== Exercise ==
Nothing outside the range from the line with "Which group has" to the line with "[4 frames are shown]" belongs in the copy, and no pictures do either; repeat that range exactly.
## start Supplied entries
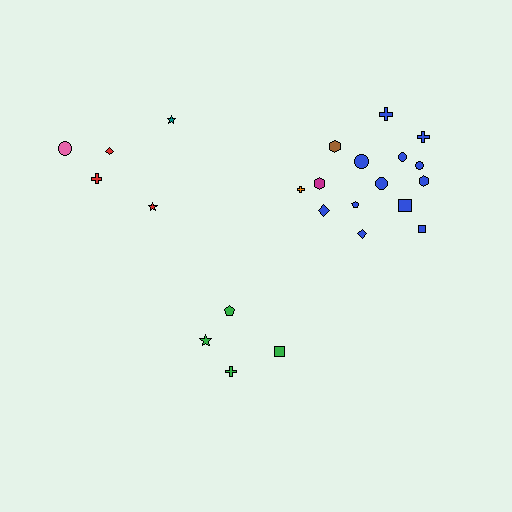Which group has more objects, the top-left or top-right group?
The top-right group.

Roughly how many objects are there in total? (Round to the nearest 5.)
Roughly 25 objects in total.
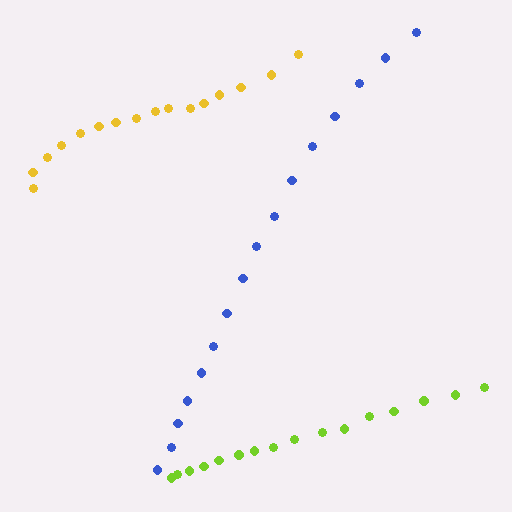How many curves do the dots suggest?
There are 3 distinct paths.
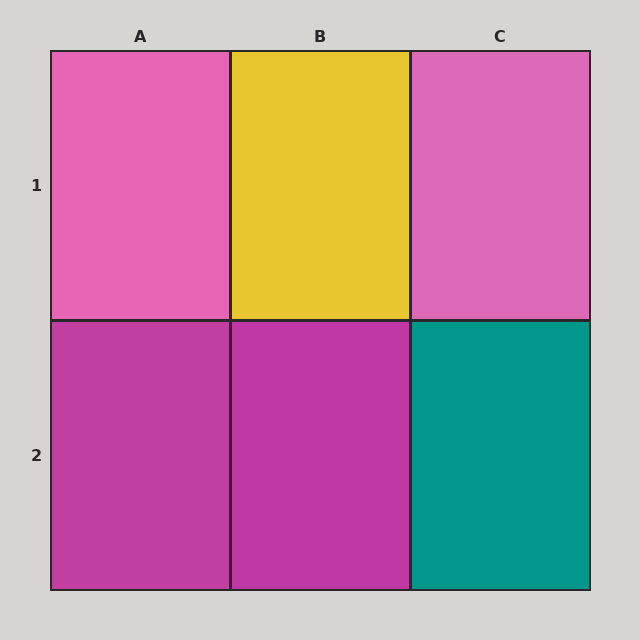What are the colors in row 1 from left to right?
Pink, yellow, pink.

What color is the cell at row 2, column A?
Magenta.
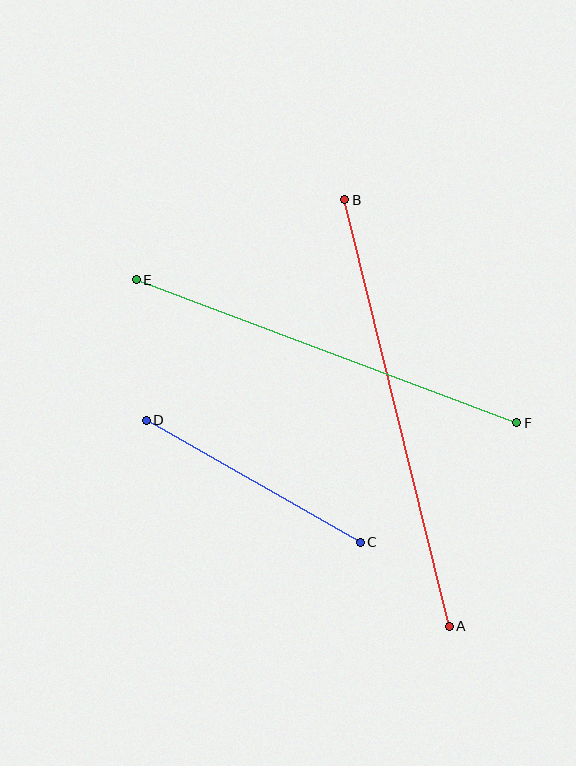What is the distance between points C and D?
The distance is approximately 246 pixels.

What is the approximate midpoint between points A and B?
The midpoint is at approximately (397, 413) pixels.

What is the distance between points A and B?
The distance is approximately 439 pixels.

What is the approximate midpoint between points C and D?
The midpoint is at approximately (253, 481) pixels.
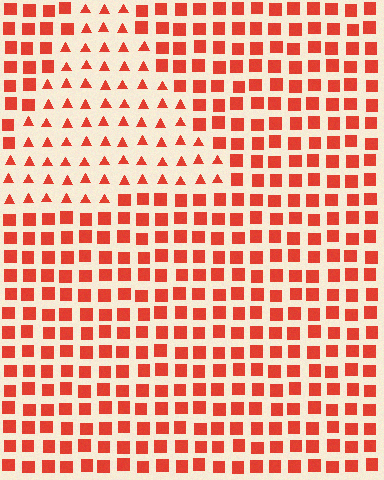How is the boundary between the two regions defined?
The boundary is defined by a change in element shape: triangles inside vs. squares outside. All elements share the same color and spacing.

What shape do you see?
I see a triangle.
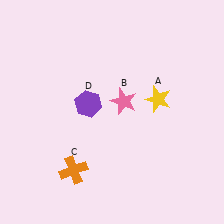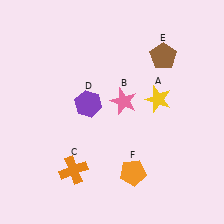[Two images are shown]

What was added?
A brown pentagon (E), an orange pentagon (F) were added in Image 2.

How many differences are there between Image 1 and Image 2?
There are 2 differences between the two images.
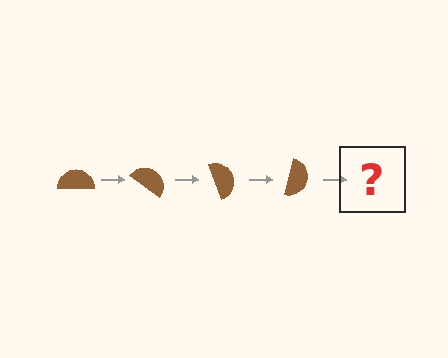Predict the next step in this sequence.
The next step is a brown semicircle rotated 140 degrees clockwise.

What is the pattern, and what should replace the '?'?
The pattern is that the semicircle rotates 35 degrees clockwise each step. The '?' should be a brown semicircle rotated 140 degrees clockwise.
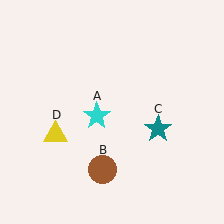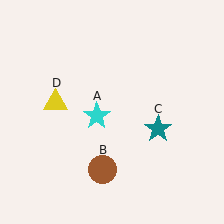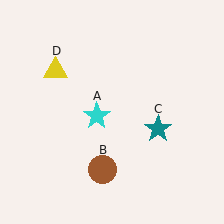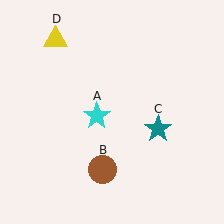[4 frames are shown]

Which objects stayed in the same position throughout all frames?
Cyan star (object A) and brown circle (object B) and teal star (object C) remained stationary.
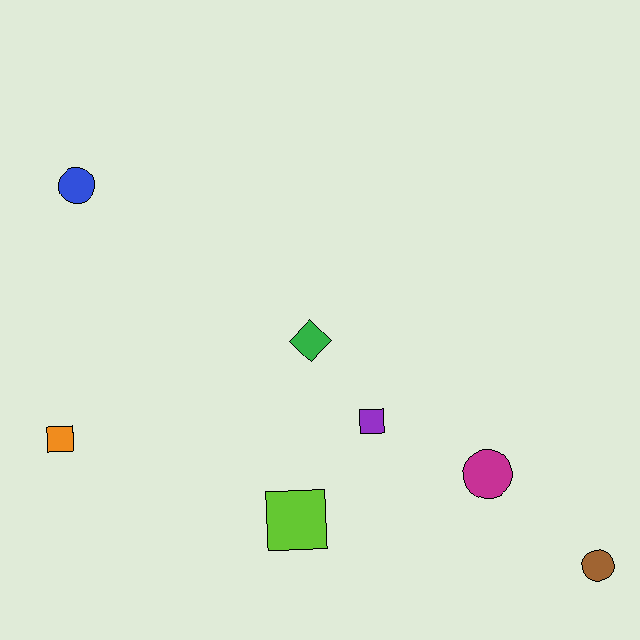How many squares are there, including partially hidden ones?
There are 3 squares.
## end Supplied entries
## start Supplied entries
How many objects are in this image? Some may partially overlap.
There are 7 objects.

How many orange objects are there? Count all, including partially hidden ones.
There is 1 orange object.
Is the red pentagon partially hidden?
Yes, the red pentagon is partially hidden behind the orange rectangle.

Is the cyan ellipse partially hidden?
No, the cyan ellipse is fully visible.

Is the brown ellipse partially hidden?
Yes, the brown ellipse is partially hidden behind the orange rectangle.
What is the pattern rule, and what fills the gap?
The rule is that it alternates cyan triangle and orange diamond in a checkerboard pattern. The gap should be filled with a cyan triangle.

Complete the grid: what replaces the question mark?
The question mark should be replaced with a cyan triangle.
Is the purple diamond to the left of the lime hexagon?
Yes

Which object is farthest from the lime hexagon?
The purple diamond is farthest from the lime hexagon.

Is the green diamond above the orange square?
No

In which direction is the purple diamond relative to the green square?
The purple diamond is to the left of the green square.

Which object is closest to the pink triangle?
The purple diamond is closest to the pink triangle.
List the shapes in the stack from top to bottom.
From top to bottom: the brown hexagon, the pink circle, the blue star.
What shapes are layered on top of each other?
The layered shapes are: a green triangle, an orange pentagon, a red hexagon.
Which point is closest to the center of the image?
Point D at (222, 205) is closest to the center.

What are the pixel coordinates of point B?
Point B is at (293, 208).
## end Supplied entries
## start Supplied entries
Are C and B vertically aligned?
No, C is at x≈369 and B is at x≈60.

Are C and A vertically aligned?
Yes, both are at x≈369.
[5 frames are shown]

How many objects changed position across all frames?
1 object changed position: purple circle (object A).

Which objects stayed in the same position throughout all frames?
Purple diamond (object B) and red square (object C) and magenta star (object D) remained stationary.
## end Supplied entries
== Task response ==
Which group has more objects, the top-left or top-right group?
The top-right group.

Roughly how many objects are there in total? (Round to the nearest 5.)
Roughly 25 objects in total.
How many curves do the dots suggest?
There are 3 distinct paths.
What are the colors in row 1 from left to right?
Pink, yellow, pink.

What color is the cell at row 2, column A?
Magenta.
What is the distance between points C and D?
The distance is approximately 246 pixels.

What is the approximate midpoint between points A and B?
The midpoint is at approximately (397, 413) pixels.

What is the distance between points A and B?
The distance is approximately 439 pixels.

What is the approximate midpoint between points C and D?
The midpoint is at approximately (253, 481) pixels.
How is the boundary between the two regions defined?
The boundary is defined by a change in element shape: triangles inside vs. squares outside. All elements share the same color and spacing.

What shape do you see?
I see a triangle.
[Two images are shown]

What was added?
A brown pentagon (E), an orange pentagon (F) were added in Image 2.

How many differences are there between Image 1 and Image 2?
There are 2 differences between the two images.
Predict the next step in this sequence.
The next step is a brown semicircle rotated 140 degrees clockwise.

What is the pattern, and what should replace the '?'?
The pattern is that the semicircle rotates 35 degrees clockwise each step. The '?' should be a brown semicircle rotated 140 degrees clockwise.
[4 frames are shown]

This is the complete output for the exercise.